Short task:
Beginning at the line that contains "Complete the grid: what", transcribe the remaining lines of the listing exactly; include the final line and omit everything before.

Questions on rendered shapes
^^^^

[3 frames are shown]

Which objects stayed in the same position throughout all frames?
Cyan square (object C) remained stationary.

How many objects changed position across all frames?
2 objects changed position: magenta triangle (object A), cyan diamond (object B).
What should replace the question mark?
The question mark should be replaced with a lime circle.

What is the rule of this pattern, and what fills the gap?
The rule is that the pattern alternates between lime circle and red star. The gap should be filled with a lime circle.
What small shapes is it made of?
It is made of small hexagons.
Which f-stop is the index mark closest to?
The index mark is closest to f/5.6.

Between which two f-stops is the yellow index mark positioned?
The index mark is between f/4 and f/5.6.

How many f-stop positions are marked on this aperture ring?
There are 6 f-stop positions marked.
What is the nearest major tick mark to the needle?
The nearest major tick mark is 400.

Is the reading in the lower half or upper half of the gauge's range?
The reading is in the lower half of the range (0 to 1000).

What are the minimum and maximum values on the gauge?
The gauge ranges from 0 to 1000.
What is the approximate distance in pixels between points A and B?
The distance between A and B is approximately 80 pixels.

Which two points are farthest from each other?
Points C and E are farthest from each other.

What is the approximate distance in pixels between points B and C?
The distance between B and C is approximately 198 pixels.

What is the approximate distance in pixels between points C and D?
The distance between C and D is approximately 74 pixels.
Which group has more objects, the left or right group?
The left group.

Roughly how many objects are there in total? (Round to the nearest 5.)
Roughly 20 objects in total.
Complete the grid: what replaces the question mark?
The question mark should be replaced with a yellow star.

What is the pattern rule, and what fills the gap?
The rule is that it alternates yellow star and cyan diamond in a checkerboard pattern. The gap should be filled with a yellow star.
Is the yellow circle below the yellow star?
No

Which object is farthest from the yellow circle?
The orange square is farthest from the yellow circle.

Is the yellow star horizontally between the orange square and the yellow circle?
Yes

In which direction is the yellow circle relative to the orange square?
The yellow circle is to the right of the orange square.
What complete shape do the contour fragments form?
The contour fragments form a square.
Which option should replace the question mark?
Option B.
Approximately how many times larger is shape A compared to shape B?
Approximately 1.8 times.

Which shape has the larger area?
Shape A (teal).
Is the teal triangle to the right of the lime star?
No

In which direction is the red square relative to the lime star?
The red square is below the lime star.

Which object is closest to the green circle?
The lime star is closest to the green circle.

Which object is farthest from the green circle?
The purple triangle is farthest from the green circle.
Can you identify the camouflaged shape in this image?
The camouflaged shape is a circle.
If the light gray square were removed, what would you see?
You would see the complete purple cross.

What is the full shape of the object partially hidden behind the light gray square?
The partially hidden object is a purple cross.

^^^^

Reply:
Complete the grid: what replaces the question mark?
The question mark should be replaced with a yellow star.

What is the pattern rule, and what fills the gap?
The rule is that it alternates yellow star and cyan diamond in a checkerboard pattern. The gap should be filled with a yellow star.
Is the yellow circle below the yellow star?
No

Which object is farthest from the yellow circle?
The orange square is farthest from the yellow circle.

Is the yellow star horizontally between the orange square and the yellow circle?
Yes

In which direction is the yellow circle relative to the orange square?
The yellow circle is to the right of the orange square.
What complete shape do the contour fragments form?
The contour fragments form a square.
Which option should replace the question mark?
Option B.
Approximately how many times larger is shape A compared to shape B?
Approximately 1.8 times.

Which shape has the larger area?
Shape A (teal).
Is the teal triangle to the right of the lime star?
No

In which direction is the red square relative to the lime star?
The red square is below the lime star.

Which object is closest to the green circle?
The lime star is closest to the green circle.

Which object is farthest from the green circle?
The purple triangle is farthest from the green circle.
Can you identify the camouflaged shape in this image?
The camouflaged shape is a circle.
If the light gray square were removed, what would you see?
You would see the complete purple cross.

What is the full shape of the object partially hidden behind the light gray square?
The partially hidden object is a purple cross.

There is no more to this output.